Both the line containing "Are E and D horizontally aligned?" and the line containing "What complete shape" belong in the answer, along with every line between them; print exactly those.

########################################

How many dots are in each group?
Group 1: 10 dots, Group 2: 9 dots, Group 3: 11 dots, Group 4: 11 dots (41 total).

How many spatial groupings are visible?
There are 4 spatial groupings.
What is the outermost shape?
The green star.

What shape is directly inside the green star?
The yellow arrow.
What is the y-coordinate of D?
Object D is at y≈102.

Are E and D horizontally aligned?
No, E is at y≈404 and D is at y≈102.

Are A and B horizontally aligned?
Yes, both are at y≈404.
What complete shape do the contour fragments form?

########################################

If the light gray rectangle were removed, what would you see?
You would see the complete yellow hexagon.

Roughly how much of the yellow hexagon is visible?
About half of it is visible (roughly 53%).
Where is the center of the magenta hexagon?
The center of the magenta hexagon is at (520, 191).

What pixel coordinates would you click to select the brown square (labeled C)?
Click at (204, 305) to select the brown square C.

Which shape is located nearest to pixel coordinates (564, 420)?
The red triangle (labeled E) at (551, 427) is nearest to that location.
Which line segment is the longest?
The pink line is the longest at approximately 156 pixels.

########################################

> _REPLY TO THE TASK_
Are E and D horizontally aligned?
No, E is at y≈404 and D is at y≈102.

Are A and B horizontally aligned?
Yes, both are at y≈404.
What complete shape do the contour fragments form?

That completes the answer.